Skip the images and return the records below exactly.

Question entries about shapes:
◇ ◇ ◇ ◇ ◇
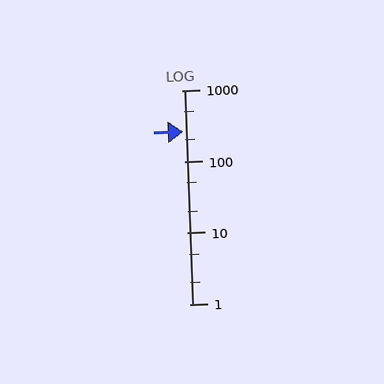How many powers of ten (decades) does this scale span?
The scale spans 3 decades, from 1 to 1000.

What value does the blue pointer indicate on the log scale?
The pointer indicates approximately 260.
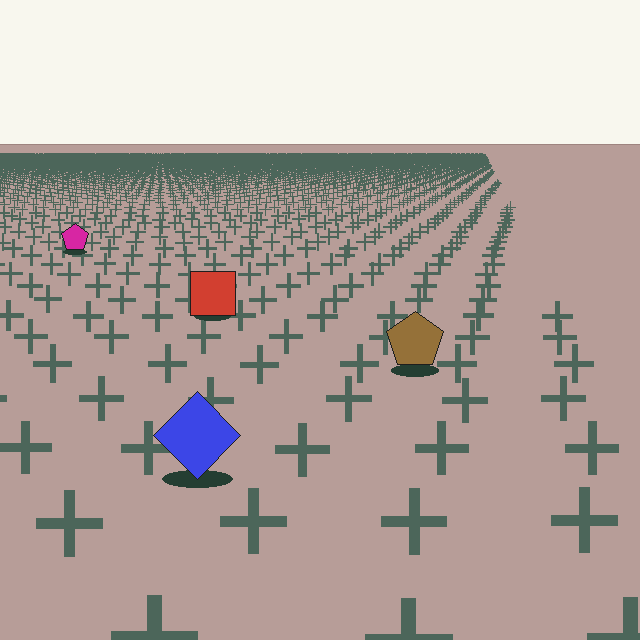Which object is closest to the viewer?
The blue diamond is closest. The texture marks near it are larger and more spread out.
◇ ◇ ◇ ◇ ◇
**FINISHED TASK**
How many powers of ten (decades) does this scale span?
The scale spans 3 decades, from 1 to 1000.

What value does the blue pointer indicate on the log scale?
The pointer indicates approximately 260.
Which object is closest to the viewer?
The blue diamond is closest. The texture marks near it are larger and more spread out.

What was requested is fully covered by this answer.